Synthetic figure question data
## begin

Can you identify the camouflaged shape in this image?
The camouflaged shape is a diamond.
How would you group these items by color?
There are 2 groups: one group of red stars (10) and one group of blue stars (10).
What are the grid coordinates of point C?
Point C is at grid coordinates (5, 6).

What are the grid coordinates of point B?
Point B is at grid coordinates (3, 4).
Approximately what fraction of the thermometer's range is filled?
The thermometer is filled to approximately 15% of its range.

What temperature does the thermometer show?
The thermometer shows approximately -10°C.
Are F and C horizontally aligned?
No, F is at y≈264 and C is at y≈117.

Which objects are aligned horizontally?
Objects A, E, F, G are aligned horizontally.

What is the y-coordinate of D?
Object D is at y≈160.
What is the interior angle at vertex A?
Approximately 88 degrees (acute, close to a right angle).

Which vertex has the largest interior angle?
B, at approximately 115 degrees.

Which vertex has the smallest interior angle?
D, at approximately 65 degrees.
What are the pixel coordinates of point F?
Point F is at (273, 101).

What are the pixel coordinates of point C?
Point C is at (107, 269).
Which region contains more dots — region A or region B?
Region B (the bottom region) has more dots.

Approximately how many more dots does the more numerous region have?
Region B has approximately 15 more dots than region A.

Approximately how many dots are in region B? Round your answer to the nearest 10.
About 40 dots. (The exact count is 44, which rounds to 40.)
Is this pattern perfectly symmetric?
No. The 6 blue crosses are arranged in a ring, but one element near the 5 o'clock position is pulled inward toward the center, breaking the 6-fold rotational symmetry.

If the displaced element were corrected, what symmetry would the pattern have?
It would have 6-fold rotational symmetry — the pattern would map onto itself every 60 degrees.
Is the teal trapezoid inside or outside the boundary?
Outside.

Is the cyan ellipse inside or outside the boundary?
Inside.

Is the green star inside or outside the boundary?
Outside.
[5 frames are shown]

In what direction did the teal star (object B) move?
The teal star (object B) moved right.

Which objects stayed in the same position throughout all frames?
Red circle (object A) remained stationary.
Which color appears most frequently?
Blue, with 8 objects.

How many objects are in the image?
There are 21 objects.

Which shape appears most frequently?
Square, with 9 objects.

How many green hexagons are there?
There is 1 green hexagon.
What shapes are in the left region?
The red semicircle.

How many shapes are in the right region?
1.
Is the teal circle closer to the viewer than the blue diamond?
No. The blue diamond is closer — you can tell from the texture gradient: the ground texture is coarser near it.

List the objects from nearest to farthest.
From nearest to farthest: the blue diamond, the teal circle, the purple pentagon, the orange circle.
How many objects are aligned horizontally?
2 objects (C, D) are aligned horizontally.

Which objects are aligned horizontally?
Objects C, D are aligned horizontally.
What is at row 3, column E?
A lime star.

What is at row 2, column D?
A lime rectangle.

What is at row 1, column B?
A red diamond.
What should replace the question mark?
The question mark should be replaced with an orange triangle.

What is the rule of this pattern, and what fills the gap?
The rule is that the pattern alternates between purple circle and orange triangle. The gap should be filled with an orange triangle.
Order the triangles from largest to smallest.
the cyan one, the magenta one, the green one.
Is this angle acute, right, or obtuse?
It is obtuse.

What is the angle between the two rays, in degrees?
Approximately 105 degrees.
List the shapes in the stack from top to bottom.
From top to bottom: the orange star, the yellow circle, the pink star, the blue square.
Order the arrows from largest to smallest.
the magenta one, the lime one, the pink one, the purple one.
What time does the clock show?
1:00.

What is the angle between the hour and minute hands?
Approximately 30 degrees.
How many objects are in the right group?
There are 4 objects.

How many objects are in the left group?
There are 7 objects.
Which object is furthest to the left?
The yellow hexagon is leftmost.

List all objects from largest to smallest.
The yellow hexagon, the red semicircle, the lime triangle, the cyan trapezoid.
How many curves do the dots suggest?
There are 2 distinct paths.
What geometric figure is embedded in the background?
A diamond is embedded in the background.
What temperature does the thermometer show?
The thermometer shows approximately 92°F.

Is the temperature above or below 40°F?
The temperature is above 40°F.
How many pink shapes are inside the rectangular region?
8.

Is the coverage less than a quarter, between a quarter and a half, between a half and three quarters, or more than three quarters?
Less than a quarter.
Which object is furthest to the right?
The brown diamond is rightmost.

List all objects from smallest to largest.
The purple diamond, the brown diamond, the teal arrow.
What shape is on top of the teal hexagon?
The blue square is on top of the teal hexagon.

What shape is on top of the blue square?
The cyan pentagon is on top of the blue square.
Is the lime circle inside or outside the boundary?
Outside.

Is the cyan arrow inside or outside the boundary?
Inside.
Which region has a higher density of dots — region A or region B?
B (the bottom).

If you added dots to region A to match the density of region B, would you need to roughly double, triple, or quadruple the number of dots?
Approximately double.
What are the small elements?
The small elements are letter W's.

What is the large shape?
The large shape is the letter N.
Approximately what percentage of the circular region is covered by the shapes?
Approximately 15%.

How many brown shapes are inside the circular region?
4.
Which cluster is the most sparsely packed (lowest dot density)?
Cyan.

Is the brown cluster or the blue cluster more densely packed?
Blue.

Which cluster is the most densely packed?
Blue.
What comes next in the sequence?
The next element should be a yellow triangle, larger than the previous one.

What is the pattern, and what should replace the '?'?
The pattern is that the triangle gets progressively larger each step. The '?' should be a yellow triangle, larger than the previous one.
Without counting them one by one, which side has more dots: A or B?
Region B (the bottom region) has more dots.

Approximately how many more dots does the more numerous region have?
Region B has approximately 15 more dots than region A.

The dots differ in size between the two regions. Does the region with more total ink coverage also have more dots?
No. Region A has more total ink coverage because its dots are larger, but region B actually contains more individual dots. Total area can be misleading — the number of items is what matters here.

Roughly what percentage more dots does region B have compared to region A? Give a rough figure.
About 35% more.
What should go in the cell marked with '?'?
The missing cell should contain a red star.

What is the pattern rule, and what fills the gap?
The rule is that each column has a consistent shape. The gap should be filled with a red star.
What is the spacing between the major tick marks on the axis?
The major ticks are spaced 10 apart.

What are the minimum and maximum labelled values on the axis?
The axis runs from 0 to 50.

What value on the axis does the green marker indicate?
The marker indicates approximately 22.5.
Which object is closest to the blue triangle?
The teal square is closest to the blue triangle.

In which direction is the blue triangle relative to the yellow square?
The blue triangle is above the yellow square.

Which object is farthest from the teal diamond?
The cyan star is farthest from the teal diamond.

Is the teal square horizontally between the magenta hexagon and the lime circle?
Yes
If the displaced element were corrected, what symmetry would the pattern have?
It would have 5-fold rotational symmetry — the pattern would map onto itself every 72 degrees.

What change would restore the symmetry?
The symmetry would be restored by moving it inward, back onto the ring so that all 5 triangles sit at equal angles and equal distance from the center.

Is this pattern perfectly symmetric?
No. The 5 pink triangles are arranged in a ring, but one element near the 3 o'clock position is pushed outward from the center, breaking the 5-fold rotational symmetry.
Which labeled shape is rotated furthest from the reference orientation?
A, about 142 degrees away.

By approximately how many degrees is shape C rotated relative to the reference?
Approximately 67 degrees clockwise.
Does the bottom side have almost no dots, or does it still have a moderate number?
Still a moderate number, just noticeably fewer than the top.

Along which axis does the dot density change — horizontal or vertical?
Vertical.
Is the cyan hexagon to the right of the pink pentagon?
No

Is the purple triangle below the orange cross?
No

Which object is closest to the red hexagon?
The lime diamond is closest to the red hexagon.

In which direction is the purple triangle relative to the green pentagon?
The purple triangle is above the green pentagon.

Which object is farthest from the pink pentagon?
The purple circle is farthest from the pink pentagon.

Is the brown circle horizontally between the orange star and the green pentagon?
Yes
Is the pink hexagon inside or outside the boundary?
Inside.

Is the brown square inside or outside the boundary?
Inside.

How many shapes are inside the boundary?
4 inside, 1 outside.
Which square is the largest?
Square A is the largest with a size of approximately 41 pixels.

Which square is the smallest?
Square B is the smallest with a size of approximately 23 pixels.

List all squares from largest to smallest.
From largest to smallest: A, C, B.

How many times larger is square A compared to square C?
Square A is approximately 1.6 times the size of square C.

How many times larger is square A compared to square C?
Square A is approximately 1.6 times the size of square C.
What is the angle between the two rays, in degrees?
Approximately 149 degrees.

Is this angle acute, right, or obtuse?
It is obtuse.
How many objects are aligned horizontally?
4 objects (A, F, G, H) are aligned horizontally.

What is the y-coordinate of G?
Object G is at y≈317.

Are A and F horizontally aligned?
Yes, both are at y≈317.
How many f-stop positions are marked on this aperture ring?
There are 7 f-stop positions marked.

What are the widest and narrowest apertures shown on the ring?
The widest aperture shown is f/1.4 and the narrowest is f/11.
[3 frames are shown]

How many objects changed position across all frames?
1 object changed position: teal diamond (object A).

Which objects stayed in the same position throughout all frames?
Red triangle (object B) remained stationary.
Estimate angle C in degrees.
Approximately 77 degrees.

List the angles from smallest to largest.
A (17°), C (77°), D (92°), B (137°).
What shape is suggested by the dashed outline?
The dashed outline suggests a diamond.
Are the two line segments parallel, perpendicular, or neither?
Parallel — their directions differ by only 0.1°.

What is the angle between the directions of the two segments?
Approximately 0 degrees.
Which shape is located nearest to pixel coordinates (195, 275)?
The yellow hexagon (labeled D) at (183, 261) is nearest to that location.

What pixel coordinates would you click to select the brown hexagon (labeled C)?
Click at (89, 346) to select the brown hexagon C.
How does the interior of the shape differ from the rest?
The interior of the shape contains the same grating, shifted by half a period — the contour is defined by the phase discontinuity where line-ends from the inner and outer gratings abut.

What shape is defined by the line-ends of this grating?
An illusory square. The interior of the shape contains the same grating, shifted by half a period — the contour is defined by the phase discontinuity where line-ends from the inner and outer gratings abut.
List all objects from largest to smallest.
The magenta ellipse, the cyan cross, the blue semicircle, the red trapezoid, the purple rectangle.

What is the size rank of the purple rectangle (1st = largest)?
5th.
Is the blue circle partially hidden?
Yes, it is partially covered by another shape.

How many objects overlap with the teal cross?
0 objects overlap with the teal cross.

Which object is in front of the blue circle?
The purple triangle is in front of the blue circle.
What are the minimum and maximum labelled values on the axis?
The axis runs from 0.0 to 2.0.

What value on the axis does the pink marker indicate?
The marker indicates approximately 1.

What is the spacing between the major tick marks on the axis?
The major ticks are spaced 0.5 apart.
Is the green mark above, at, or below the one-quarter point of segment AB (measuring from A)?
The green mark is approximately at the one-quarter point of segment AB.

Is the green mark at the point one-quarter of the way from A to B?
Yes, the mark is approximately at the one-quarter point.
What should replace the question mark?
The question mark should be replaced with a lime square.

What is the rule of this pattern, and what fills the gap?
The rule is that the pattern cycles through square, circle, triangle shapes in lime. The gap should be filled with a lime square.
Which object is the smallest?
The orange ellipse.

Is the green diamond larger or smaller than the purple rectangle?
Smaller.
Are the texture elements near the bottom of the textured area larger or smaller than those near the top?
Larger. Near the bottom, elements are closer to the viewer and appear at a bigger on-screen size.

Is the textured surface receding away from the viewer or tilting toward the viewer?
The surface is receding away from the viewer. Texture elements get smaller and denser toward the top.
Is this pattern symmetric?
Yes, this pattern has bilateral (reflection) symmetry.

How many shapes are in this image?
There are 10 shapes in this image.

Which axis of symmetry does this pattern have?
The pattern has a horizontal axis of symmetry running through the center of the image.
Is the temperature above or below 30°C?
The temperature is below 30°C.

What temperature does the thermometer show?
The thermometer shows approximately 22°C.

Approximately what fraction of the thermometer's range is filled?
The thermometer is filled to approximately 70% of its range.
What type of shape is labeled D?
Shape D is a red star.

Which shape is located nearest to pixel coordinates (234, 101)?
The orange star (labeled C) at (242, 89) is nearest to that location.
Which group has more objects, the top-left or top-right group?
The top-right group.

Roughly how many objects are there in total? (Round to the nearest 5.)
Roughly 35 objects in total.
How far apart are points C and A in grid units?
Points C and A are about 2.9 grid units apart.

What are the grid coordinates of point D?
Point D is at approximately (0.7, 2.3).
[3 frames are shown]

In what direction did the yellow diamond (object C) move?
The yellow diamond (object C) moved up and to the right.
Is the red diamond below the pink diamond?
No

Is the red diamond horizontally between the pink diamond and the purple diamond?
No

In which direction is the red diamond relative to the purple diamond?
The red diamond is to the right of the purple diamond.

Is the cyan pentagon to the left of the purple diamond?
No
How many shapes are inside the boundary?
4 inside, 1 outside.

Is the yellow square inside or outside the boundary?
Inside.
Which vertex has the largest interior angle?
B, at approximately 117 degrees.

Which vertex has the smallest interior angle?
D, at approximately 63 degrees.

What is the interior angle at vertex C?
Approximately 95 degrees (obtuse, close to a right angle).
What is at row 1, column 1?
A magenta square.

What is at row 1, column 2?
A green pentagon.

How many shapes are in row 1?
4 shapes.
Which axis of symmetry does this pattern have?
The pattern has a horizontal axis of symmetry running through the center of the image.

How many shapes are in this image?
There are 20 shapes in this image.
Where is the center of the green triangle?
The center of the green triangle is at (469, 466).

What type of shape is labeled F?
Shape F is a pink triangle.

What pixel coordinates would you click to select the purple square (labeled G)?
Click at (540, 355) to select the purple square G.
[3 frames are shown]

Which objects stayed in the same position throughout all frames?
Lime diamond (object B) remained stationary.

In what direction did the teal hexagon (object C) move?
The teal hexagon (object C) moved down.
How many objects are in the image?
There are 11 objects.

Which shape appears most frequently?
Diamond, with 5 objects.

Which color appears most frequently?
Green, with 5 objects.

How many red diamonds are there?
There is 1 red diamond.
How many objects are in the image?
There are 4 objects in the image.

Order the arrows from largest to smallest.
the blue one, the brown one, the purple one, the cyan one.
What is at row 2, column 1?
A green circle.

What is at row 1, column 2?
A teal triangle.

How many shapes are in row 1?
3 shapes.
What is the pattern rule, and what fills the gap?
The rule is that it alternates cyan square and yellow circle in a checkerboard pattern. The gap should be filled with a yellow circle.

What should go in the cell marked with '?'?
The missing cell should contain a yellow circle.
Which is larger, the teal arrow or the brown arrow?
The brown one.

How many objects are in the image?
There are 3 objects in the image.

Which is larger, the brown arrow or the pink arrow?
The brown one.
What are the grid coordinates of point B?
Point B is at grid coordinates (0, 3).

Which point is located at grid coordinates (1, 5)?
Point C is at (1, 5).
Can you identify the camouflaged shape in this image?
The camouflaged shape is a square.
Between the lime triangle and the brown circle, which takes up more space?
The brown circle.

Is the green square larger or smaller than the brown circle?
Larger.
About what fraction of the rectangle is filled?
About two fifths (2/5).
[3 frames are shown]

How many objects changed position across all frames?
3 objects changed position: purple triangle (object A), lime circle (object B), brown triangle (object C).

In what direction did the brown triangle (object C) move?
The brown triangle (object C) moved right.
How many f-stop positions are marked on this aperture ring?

## end

## What the exercise asks
Everything from the line with "Is the green square" to the end of the listing above needs to be duplicated exactly, both end lines included, with nothing more.

## Response to this exercise
Is the green square larger or smaller than the brown circle?
Larger.
About what fraction of the rectangle is filled?
About two fifths (2/5).
[3 frames are shown]

How many objects changed position across all frames?
3 objects changed position: purple triangle (object A), lime circle (object B), brown triangle (object C).

In what direction did the brown triangle (object C) move?
The brown triangle (object C) moved right.
How many f-stop positions are marked on this aperture ring?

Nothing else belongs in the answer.